▶ [YOUR GOAL]:
Without the pictures, return each record as it appears.

──────── DATA SHOWN

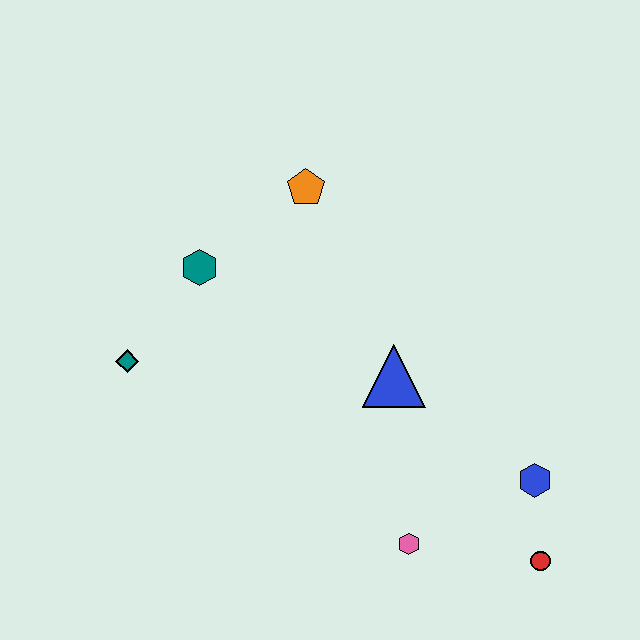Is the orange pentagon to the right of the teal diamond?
Yes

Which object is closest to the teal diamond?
The teal hexagon is closest to the teal diamond.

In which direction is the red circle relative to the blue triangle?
The red circle is below the blue triangle.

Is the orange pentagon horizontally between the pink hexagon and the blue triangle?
No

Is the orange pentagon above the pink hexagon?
Yes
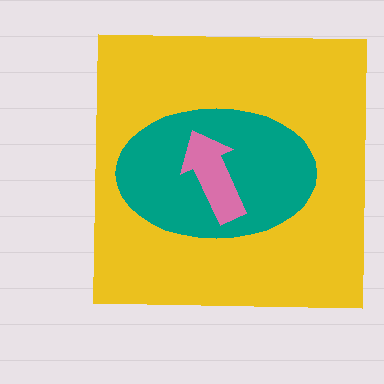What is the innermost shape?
The pink arrow.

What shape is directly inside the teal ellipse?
The pink arrow.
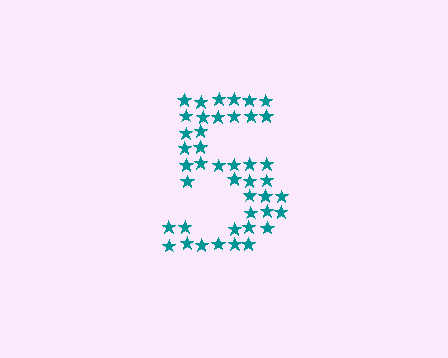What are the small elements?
The small elements are stars.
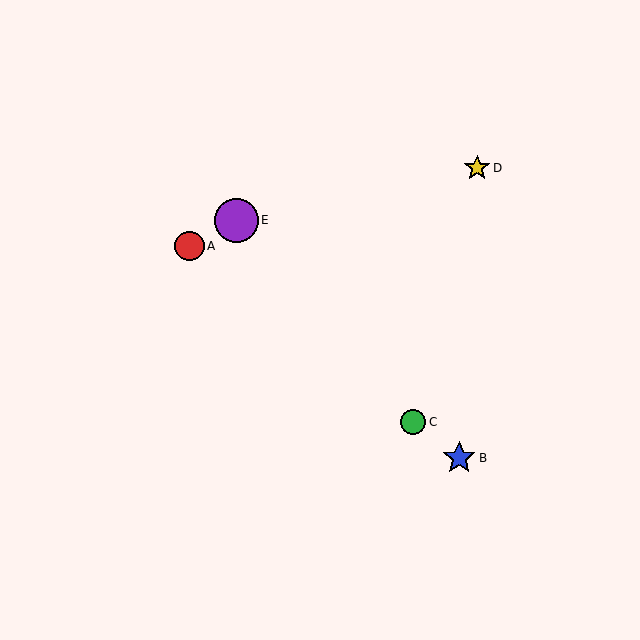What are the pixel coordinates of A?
Object A is at (189, 246).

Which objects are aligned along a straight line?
Objects A, B, C are aligned along a straight line.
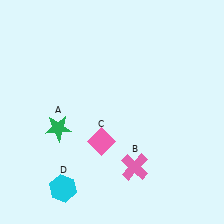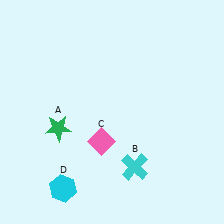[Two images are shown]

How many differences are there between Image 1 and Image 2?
There is 1 difference between the two images.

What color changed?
The cross (B) changed from pink in Image 1 to cyan in Image 2.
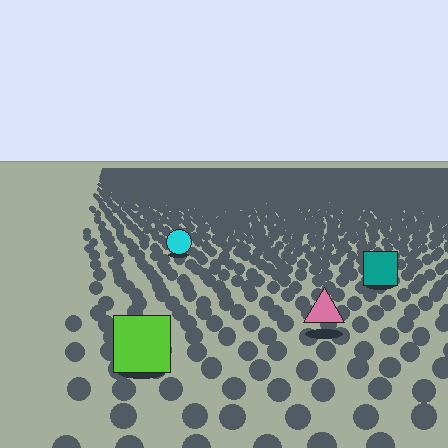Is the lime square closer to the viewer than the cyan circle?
Yes. The lime square is closer — you can tell from the texture gradient: the ground texture is coarser near it.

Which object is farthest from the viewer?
The cyan circle is farthest from the viewer. It appears smaller and the ground texture around it is denser.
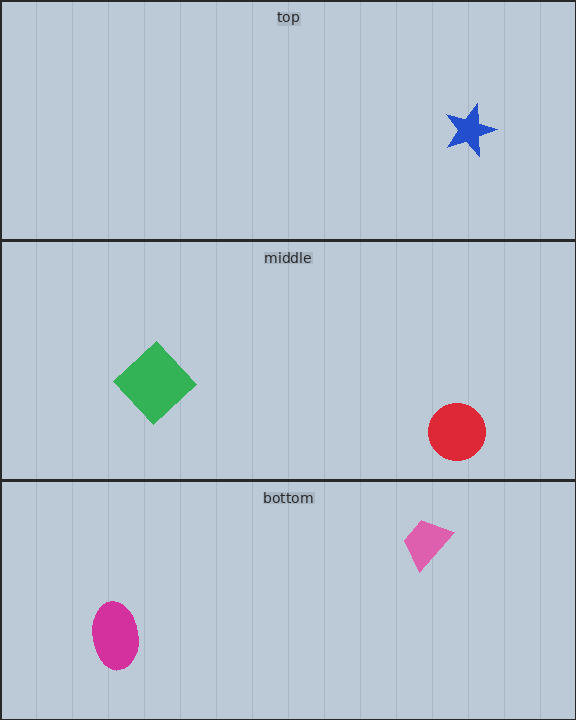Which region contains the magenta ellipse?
The bottom region.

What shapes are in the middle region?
The green diamond, the red circle.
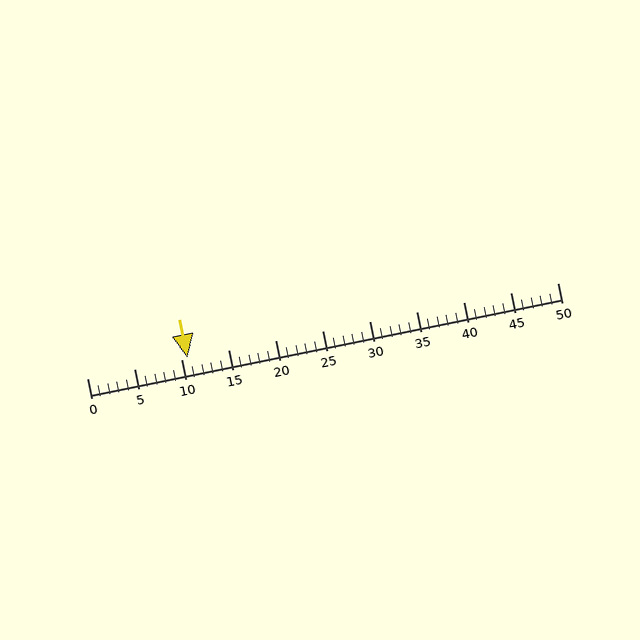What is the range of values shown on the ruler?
The ruler shows values from 0 to 50.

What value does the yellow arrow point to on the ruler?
The yellow arrow points to approximately 11.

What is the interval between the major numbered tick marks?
The major tick marks are spaced 5 units apart.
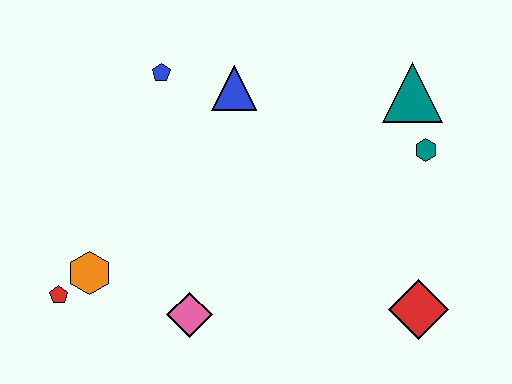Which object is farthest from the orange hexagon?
The teal triangle is farthest from the orange hexagon.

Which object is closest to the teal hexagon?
The teal triangle is closest to the teal hexagon.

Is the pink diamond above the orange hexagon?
No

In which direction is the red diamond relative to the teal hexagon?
The red diamond is below the teal hexagon.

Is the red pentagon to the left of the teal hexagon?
Yes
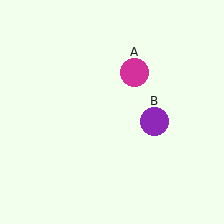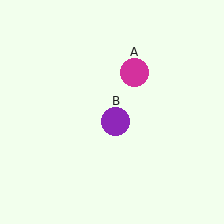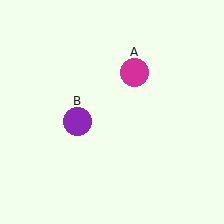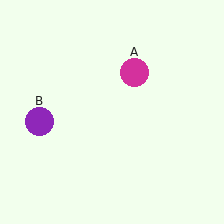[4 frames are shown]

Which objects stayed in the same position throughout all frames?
Magenta circle (object A) remained stationary.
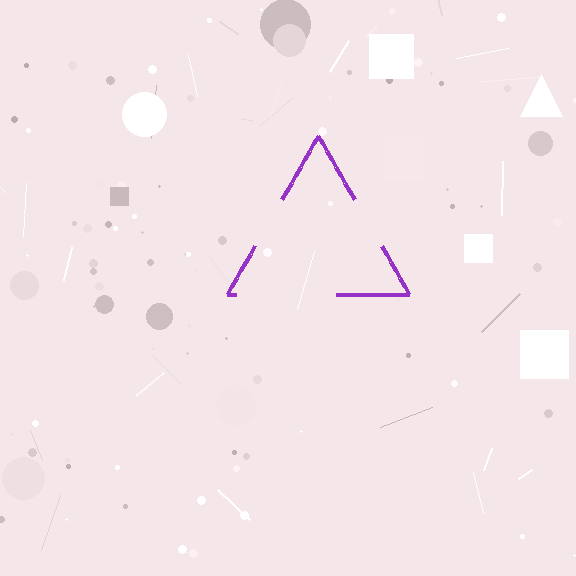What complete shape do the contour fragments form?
The contour fragments form a triangle.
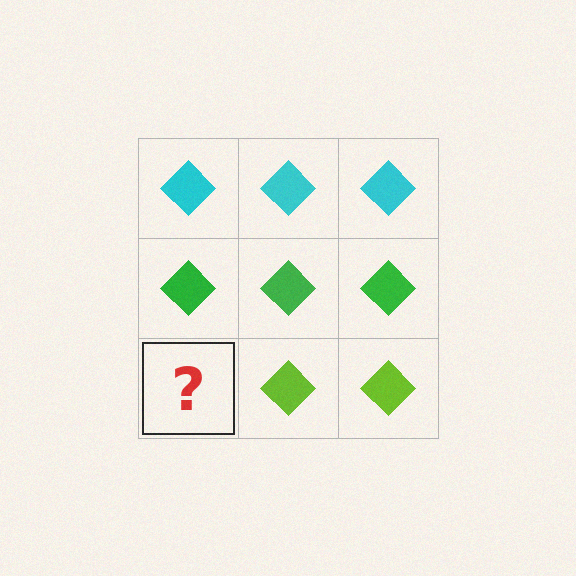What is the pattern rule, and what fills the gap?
The rule is that each row has a consistent color. The gap should be filled with a lime diamond.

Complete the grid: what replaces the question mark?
The question mark should be replaced with a lime diamond.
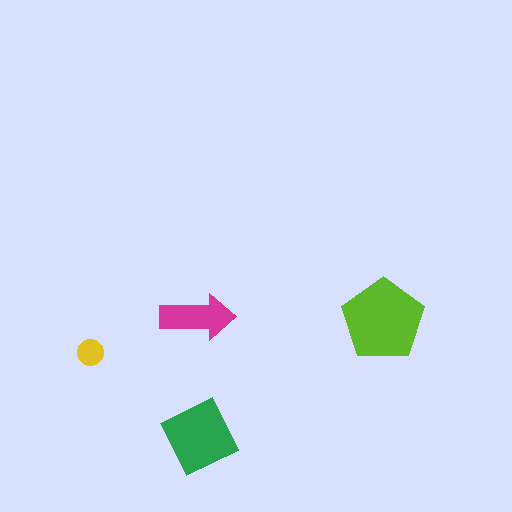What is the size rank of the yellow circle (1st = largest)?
4th.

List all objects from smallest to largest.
The yellow circle, the magenta arrow, the green diamond, the lime pentagon.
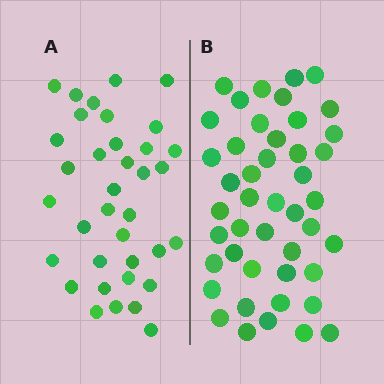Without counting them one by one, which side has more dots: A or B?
Region B (the right region) has more dots.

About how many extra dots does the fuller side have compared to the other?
Region B has roughly 8 or so more dots than region A.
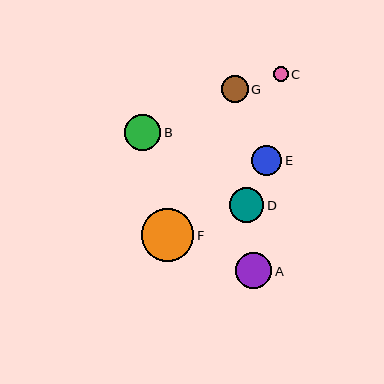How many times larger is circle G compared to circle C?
Circle G is approximately 1.8 times the size of circle C.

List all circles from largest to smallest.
From largest to smallest: F, B, A, D, E, G, C.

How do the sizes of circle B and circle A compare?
Circle B and circle A are approximately the same size.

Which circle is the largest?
Circle F is the largest with a size of approximately 52 pixels.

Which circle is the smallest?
Circle C is the smallest with a size of approximately 15 pixels.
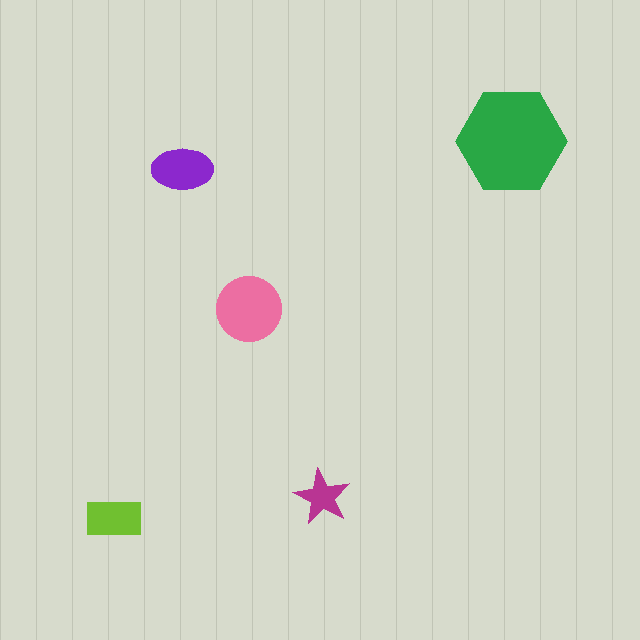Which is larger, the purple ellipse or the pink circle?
The pink circle.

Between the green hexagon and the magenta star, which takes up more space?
The green hexagon.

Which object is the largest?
The green hexagon.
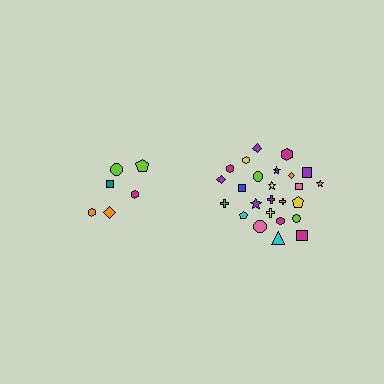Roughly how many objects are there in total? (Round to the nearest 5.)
Roughly 30 objects in total.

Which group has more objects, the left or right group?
The right group.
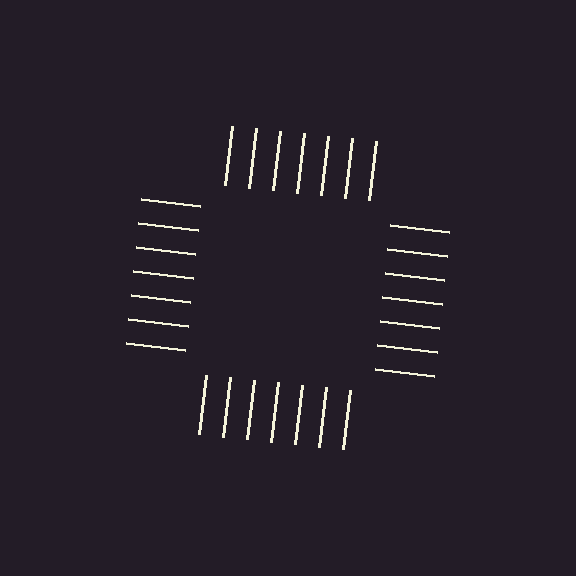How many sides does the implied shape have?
4 sides — the line-ends trace a square.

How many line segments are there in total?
28 — 7 along each of the 4 edges.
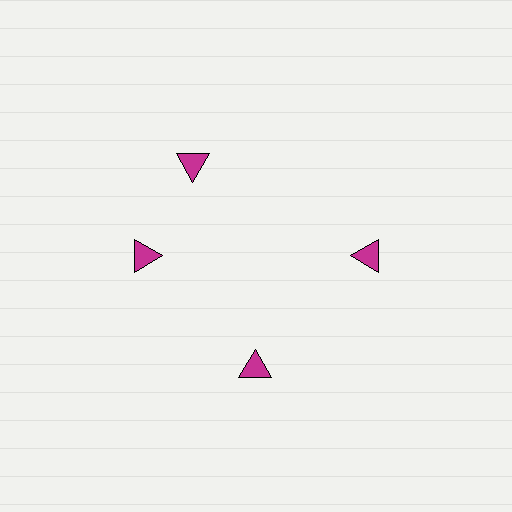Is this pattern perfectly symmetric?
No. The 4 magenta triangles are arranged in a ring, but one element near the 12 o'clock position is rotated out of alignment along the ring, breaking the 4-fold rotational symmetry.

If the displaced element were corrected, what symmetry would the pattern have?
It would have 4-fold rotational symmetry — the pattern would map onto itself every 90 degrees.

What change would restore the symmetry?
The symmetry would be restored by rotating it back into even spacing with its neighbors so that all 4 triangles sit at equal angles and equal distance from the center.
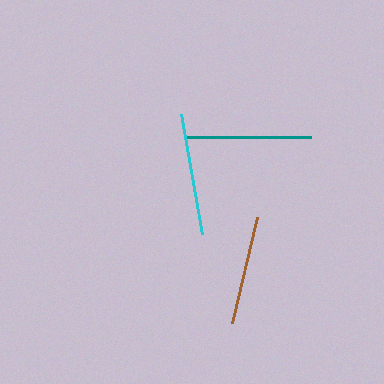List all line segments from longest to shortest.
From longest to shortest: teal and cyan (about equal), brown.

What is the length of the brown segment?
The brown segment is approximately 109 pixels long.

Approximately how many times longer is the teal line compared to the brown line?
The teal line is approximately 1.1 times the length of the brown line.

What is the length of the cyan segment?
The cyan segment is approximately 122 pixels long.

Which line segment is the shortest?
The brown line is the shortest at approximately 109 pixels.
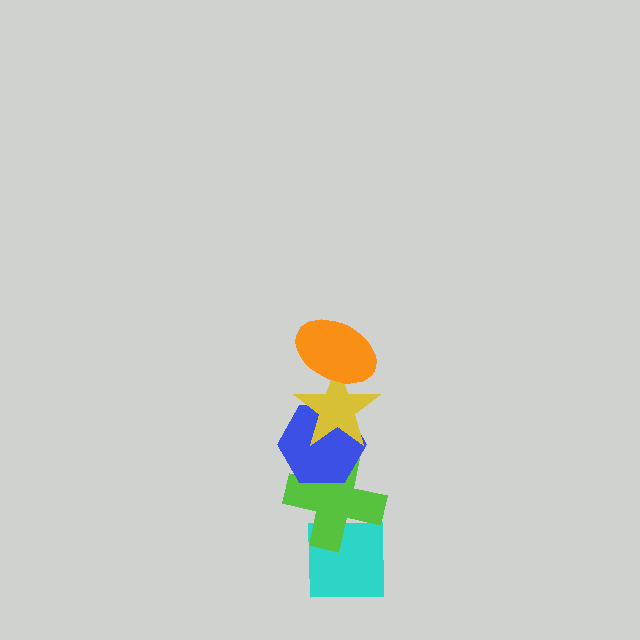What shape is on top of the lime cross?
The blue hexagon is on top of the lime cross.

────────────────

▶ [REPLY]:
Is the orange pentagon to the right of the teal diamond?
Yes

Which object is closest to the teal diamond?
The teal hexagon is closest to the teal diamond.

In which direction is the red circle relative to the blue triangle?
The red circle is below the blue triangle.

Is the orange pentagon horizontally between the pink hexagon and the blue triangle?
No

Is the orange pentagon above the pink hexagon?
Yes
What is the innermost shape?
The pink arrow.

What shape is directly inside the teal ellipse?
The pink arrow.
What are the small elements?
The small elements are stars.
What are the pixel coordinates of A?
Object A is at (189, 246).

Which objects are aligned along a straight line?
Objects A, B, C are aligned along a straight line.
[Two images are shown]

How many differences are there between Image 1 and Image 2?
There is 1 difference between the two images.

What color changed?
The cross (B) changed from pink in Image 1 to cyan in Image 2.
Is the lime square closer to the viewer than the cyan circle?
Yes. The lime square is closer — you can tell from the texture gradient: the ground texture is coarser near it.

Which object is farthest from the viewer?
The cyan circle is farthest from the viewer. It appears smaller and the ground texture around it is denser.
Which region contains the magenta ellipse?
The bottom region.

What shapes are in the middle region?
The green diamond, the red circle.
What is the range of values shown on the ruler?
The ruler shows values from 0 to 50.

What value does the yellow arrow point to on the ruler?
The yellow arrow points to approximately 11.

What is the interval between the major numbered tick marks?
The major tick marks are spaced 5 units apart.
Which object is farthest from the orange hexagon?
The teal triangle is farthest from the orange hexagon.

Which object is closest to the teal hexagon?
The teal triangle is closest to the teal hexagon.

Is the pink diamond above the orange hexagon?
No

In which direction is the red diamond relative to the teal hexagon?
The red diamond is below the teal hexagon.

Is the red pentagon to the left of the teal hexagon?
Yes
[4 frames are shown]

Which objects stayed in the same position throughout all frames?
Magenta circle (object A) remained stationary.
What complete shape do the contour fragments form?
The contour fragments form a triangle.
What is the pattern rule, and what fills the gap?
The rule is that each row has a consistent color. The gap should be filled with a lime diamond.

Complete the grid: what replaces the question mark?
The question mark should be replaced with a lime diamond.
What is the size rank of the yellow circle (1st = largest)?
4th.

List all objects from smallest to largest.
The yellow circle, the magenta arrow, the green diamond, the lime pentagon.
Without counting them one by one, which side has more dots: A or B?
Region B (the right region) has more dots.

About how many extra dots does the fuller side have compared to the other?
Region B has roughly 8 or so more dots than region A.
How many times larger is circle G compared to circle C?
Circle G is approximately 1.8 times the size of circle C.

List all circles from largest to smallest.
From largest to smallest: F, B, A, D, E, G, C.

How do the sizes of circle B and circle A compare?
Circle B and circle A are approximately the same size.

Which circle is the largest?
Circle F is the largest with a size of approximately 52 pixels.

Which circle is the smallest?
Circle C is the smallest with a size of approximately 15 pixels.
Which is larger, the purple ellipse or the pink circle?
The pink circle.

Between the green hexagon and the magenta star, which takes up more space?
The green hexagon.

Which object is the largest?
The green hexagon.
Roughly how many objects are there in total? (Round to the nearest 5.)
Roughly 30 objects in total.

Which group has more objects, the left or right group?
The right group.
How many sides does the implied shape have?
4 sides — the line-ends trace a square.

How many line segments are there in total?
28 — 7 along each of the 4 edges.
Is this pattern perfectly symmetric?
No. The 4 magenta triangles are arranged in a ring, but one element near the 12 o'clock position is rotated out of alignment along the ring, breaking the 4-fold rotational symmetry.

If the displaced element were corrected, what symmetry would the pattern have?
It would have 4-fold rotational symmetry — the pattern would map onto itself every 90 degrees.

What change would restore the symmetry?
The symmetry would be restored by rotating it back into even spacing with its neighbors so that all 4 triangles sit at equal angles and equal distance from the center.
List all line segments from longest to shortest.
From longest to shortest: teal and cyan (about equal), brown.

What is the length of the brown segment?
The brown segment is approximately 109 pixels long.

Approximately how many times longer is the teal line compared to the brown line?
The teal line is approximately 1.1 times the length of the brown line.

What is the length of the cyan segment?
The cyan segment is approximately 122 pixels long.

Which line segment is the shortest?
The brown line is the shortest at approximately 109 pixels.
What shape is on top of the lime cross?
The blue hexagon is on top of the lime cross.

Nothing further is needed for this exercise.